Give back each entry unchanged, minus pictures.

**Input for this task**
╔══

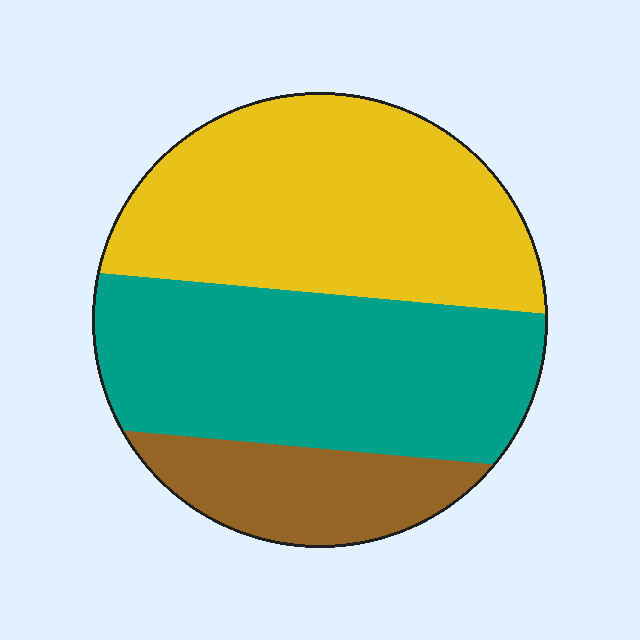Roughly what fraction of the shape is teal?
Teal covers roughly 40% of the shape.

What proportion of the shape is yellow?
Yellow covers about 45% of the shape.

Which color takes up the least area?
Brown, at roughly 15%.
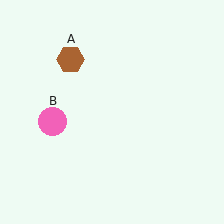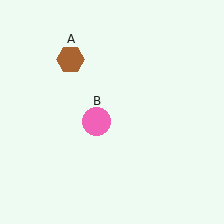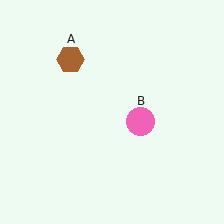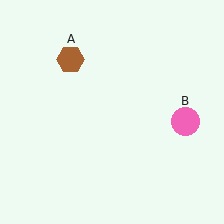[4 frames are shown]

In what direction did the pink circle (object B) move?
The pink circle (object B) moved right.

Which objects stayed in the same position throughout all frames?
Brown hexagon (object A) remained stationary.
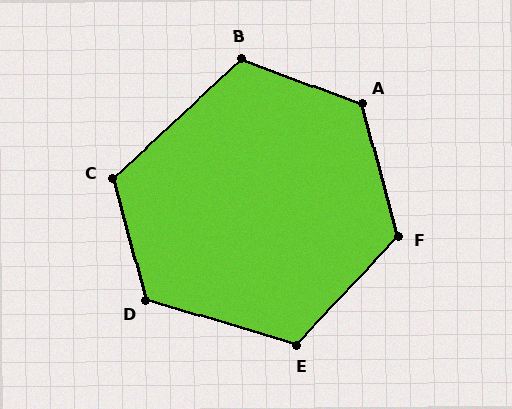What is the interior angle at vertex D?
Approximately 122 degrees (obtuse).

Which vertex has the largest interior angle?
A, at approximately 126 degrees.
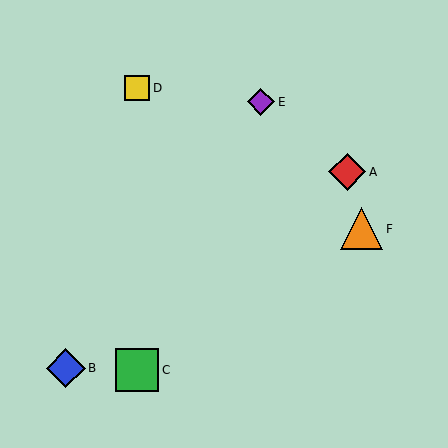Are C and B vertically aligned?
No, C is at x≈137 and B is at x≈66.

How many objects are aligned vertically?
2 objects (C, D) are aligned vertically.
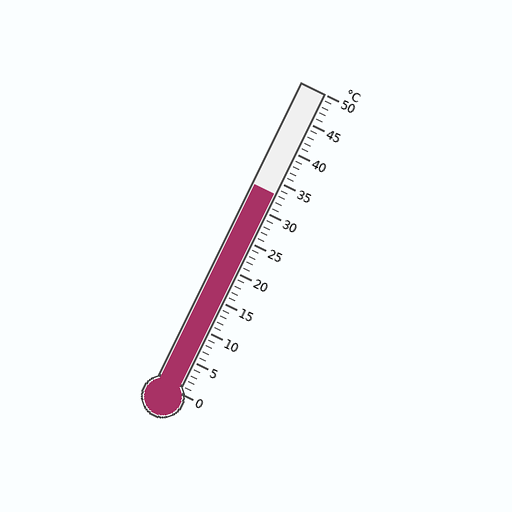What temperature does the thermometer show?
The thermometer shows approximately 33°C.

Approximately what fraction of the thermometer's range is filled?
The thermometer is filled to approximately 65% of its range.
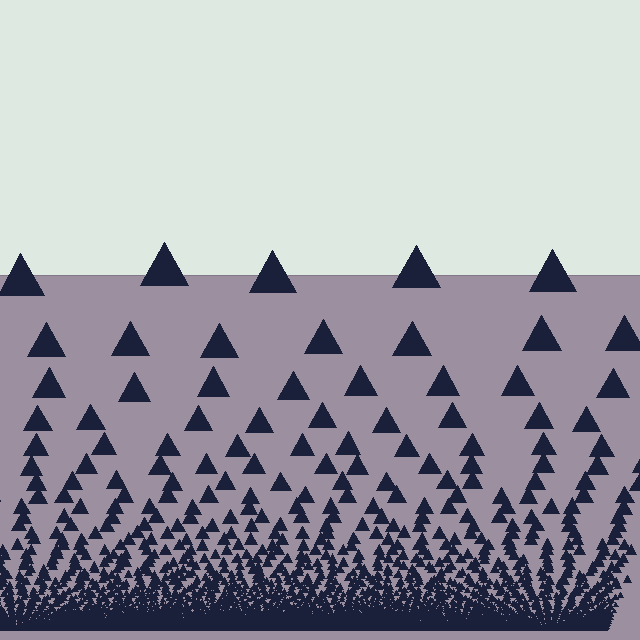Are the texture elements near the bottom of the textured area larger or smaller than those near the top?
Smaller. The gradient is inverted — elements near the bottom are smaller and denser.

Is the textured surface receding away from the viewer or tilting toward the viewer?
The surface appears to tilt toward the viewer. Texture elements get larger and sparser toward the top.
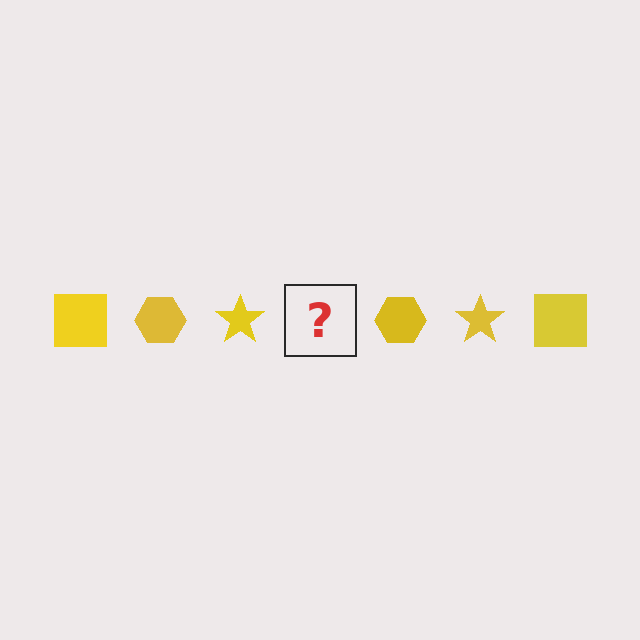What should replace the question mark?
The question mark should be replaced with a yellow square.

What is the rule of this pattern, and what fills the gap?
The rule is that the pattern cycles through square, hexagon, star shapes in yellow. The gap should be filled with a yellow square.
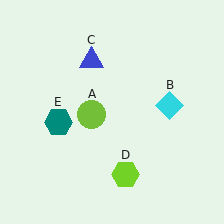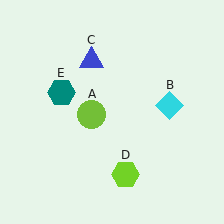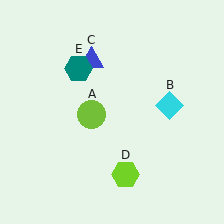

╚══

**Correct response**
Roughly what fraction of the shape is teal?
Teal covers roughly 40% of the shape.

What proportion of the shape is yellow?
Yellow covers about 45% of the shape.

Which color takes up the least area?
Brown, at roughly 15%.
[4 frames are shown]

In what direction did the pink circle (object B) move?
The pink circle (object B) moved right.

Which objects stayed in the same position throughout all frames?
Brown hexagon (object A) remained stationary.
What is the interior angle at vertex D?
Approximately 122 degrees (obtuse).

Which vertex has the largest interior angle?
A, at approximately 126 degrees.
Are C and B vertically aligned?
No, C is at x≈137 and B is at x≈66.

How many objects are aligned vertically?
2 objects (C, D) are aligned vertically.
What temperature does the thermometer show?
The thermometer shows approximately 33°C.

Approximately what fraction of the thermometer's range is filled?
The thermometer is filled to approximately 65% of its range.
Are the texture elements near the bottom of the textured area larger or smaller than those near the top?
Smaller. The gradient is inverted — elements near the bottom are smaller and denser.

Is the textured surface receding away from the viewer or tilting toward the viewer?
The surface appears to tilt toward the viewer. Texture elements get larger and sparser toward the top.
What should replace the question mark?
The question mark should be replaced with a yellow square.

What is the rule of this pattern, and what fills the gap?
The rule is that the pattern cycles through square, hexagon, star shapes in yellow. The gap should be filled with a yellow square.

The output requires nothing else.